**GIVEN TASK:**
What follows is a set of entries. Give them again exactly, without the pictures.

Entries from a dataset
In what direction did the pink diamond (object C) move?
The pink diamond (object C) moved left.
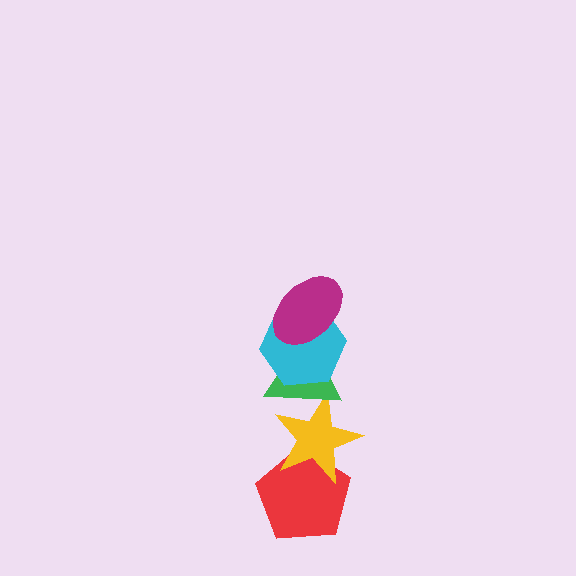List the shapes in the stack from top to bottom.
From top to bottom: the magenta ellipse, the cyan hexagon, the green triangle, the yellow star, the red pentagon.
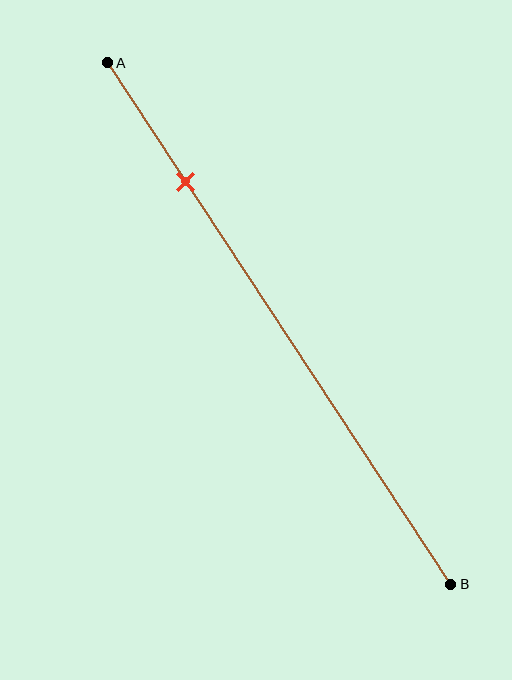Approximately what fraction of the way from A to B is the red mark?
The red mark is approximately 25% of the way from A to B.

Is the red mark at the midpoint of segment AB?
No, the mark is at about 25% from A, not at the 50% midpoint.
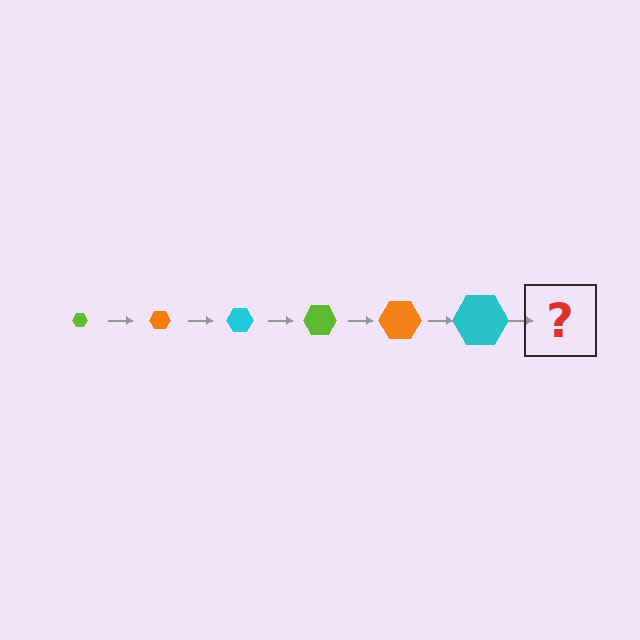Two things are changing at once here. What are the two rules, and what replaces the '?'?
The two rules are that the hexagon grows larger each step and the color cycles through lime, orange, and cyan. The '?' should be a lime hexagon, larger than the previous one.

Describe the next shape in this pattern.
It should be a lime hexagon, larger than the previous one.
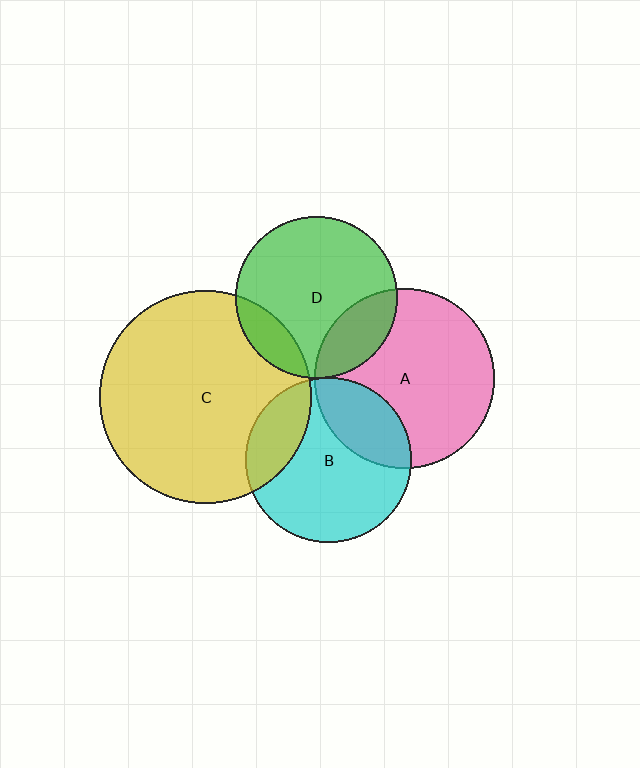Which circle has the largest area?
Circle C (yellow).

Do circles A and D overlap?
Yes.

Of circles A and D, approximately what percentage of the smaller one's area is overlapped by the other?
Approximately 20%.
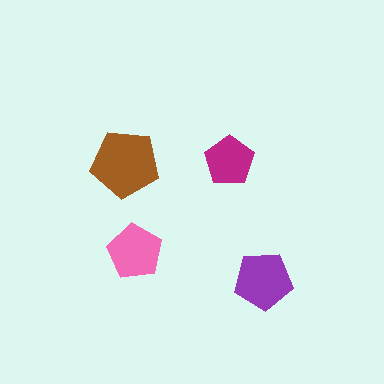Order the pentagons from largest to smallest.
the brown one, the purple one, the pink one, the magenta one.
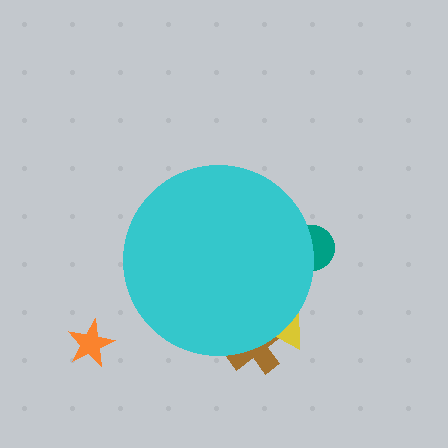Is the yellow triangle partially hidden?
Yes, the yellow triangle is partially hidden behind the cyan circle.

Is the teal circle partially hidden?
Yes, the teal circle is partially hidden behind the cyan circle.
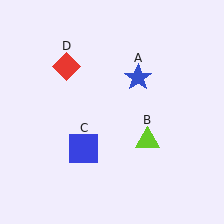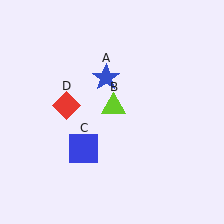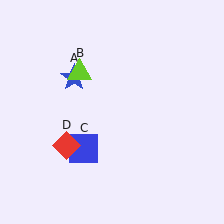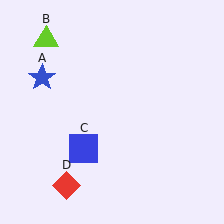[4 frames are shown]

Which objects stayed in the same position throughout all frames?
Blue square (object C) remained stationary.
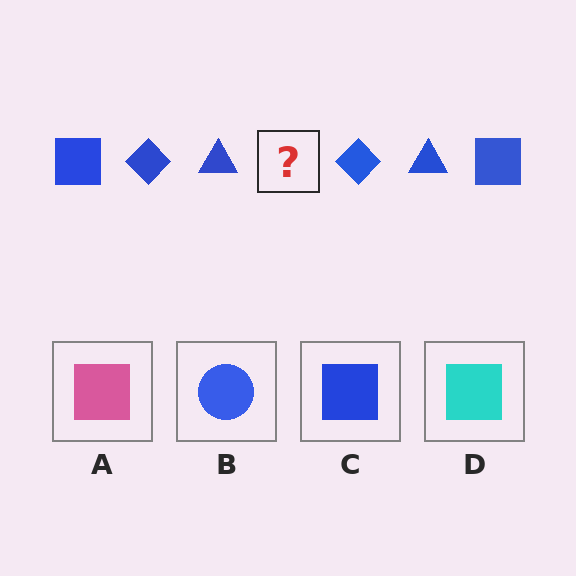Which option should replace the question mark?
Option C.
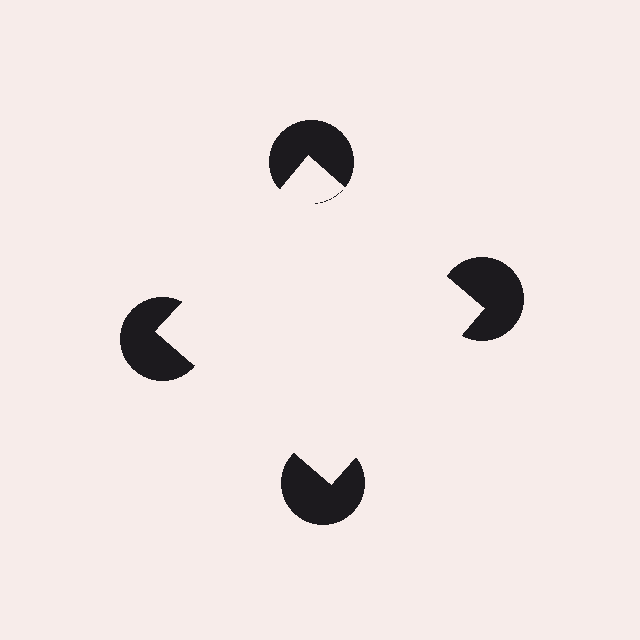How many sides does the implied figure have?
4 sides.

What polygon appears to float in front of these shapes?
An illusory square — its edges are inferred from the aligned wedge cuts in the pac-man discs, not physically drawn.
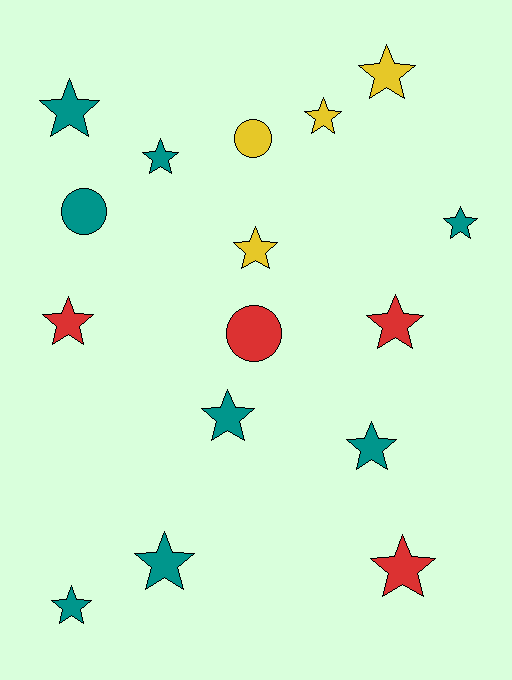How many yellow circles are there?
There is 1 yellow circle.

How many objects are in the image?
There are 16 objects.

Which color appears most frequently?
Teal, with 8 objects.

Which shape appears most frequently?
Star, with 13 objects.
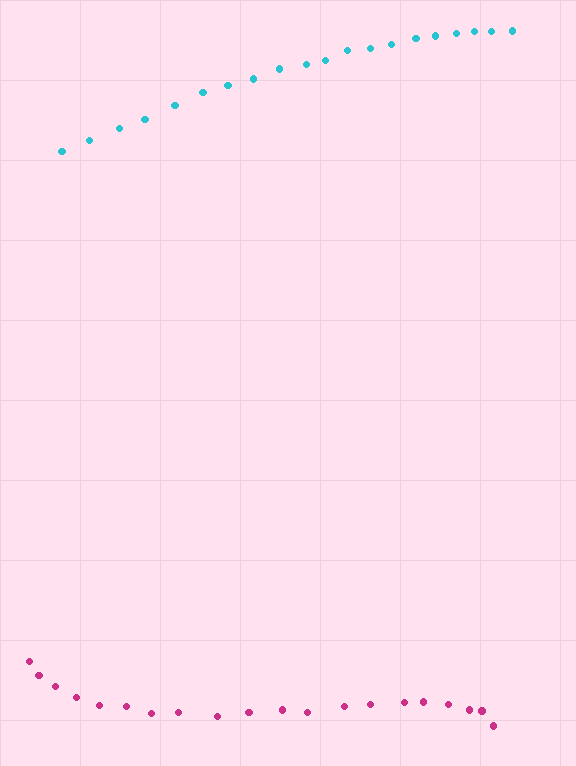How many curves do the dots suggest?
There are 2 distinct paths.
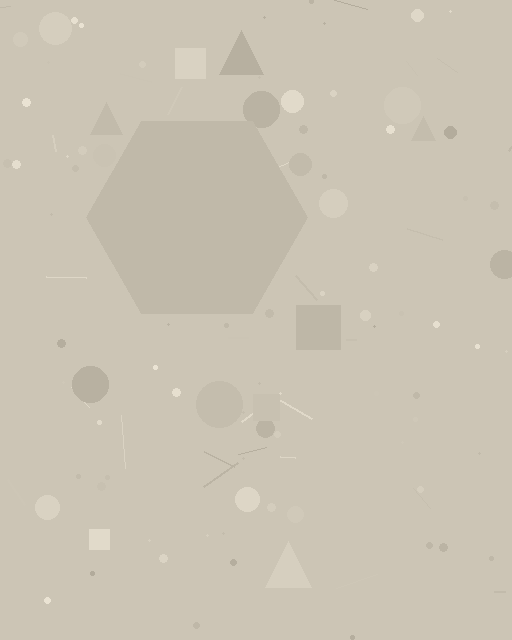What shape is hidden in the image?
A hexagon is hidden in the image.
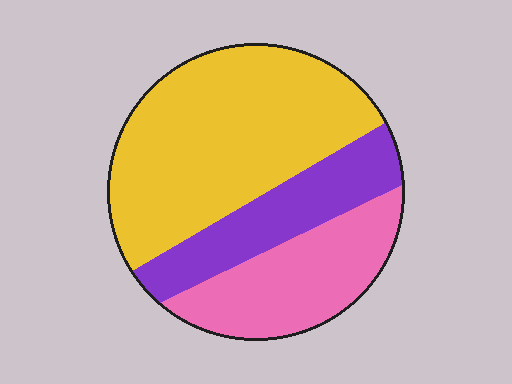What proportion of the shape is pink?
Pink takes up about one quarter (1/4) of the shape.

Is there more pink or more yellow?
Yellow.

**EXERCISE RESPONSE:**
In what direction did the pink diamond (object C) move?
The pink diamond (object C) moved left.
List the shapes in the stack from top to bottom.
From top to bottom: the magenta ellipse, the cyan hexagon, the green triangle, the yellow star, the red pentagon.
Approximately what fraction of the way from A to B is the red mark?
The red mark is approximately 25% of the way from A to B.

Is the red mark at the midpoint of segment AB?
No, the mark is at about 25% from A, not at the 50% midpoint.
Two things are changing at once here. What are the two rules, and what replaces the '?'?
The two rules are that the hexagon grows larger each step and the color cycles through lime, orange, and cyan. The '?' should be a lime hexagon, larger than the previous one.

Describe the next shape in this pattern.
It should be a lime hexagon, larger than the previous one.
Which circle has the largest area?
Circle C (yellow).

Do circles A and D overlap?
Yes.

Of circles A and D, approximately what percentage of the smaller one's area is overlapped by the other?
Approximately 20%.
Order the pentagons from largest to smallest.
the brown one, the purple one, the pink one, the magenta one.
Is the yellow triangle partially hidden?
Yes, the yellow triangle is partially hidden behind the cyan circle.

Is the teal circle partially hidden?
Yes, the teal circle is partially hidden behind the cyan circle.
[4 frames are shown]

Which objects stayed in the same position throughout all frames?
Blue square (object C) remained stationary.
Which option should replace the question mark?
Option C.
How many sides does the implied figure have?
4 sides.

What polygon appears to float in front of these shapes?
An illusory square — its edges are inferred from the aligned wedge cuts in the pac-man discs, not physically drawn.
How many yellow circles are there?
There is 1 yellow circle.

How many objects are in the image?
There are 16 objects.

Which color appears most frequently?
Teal, with 8 objects.

Which shape appears most frequently?
Star, with 13 objects.
How many curves do the dots suggest?
There are 2 distinct paths.
What shape is hidden in the image?
A hexagon is hidden in the image.
What proportion of the shape is pink?
Pink takes up about one quarter (1/4) of the shape.

Is there more pink or more yellow?
Yellow.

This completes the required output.